== WHAT NEEDS TO BE DONE ==
Exclude the pictures, then copy all remaining records exactly.

== INPUT RECORDS ==
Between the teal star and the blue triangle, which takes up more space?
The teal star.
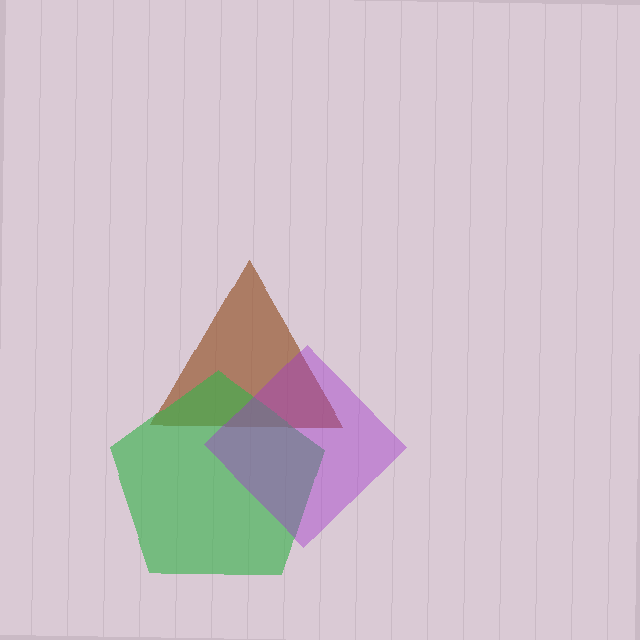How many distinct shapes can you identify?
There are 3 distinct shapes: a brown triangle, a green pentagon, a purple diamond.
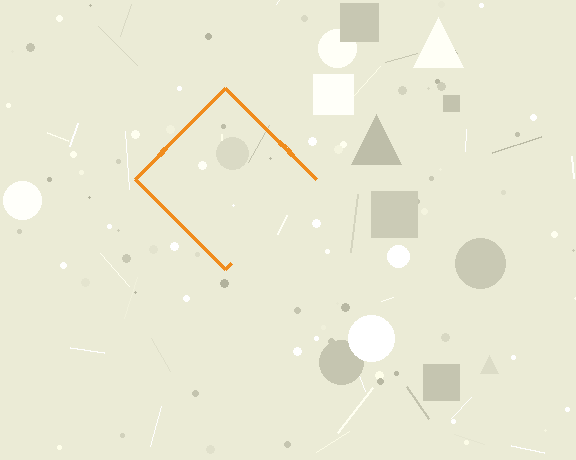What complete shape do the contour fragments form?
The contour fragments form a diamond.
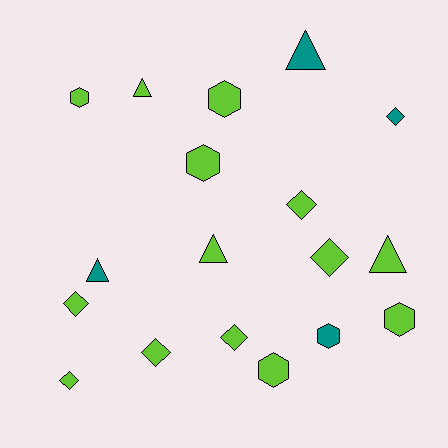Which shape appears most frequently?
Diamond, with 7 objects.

== FINISHED ANSWER ==
Between the teal star and the blue triangle, which takes up more space?
The teal star.
How many distinct shapes can you identify?
There are 3 distinct shapes: a brown triangle, a green pentagon, a purple diamond.
What complete shape do the contour fragments form?
The contour fragments form a diamond.
Which shape appears most frequently?
Diamond, with 7 objects.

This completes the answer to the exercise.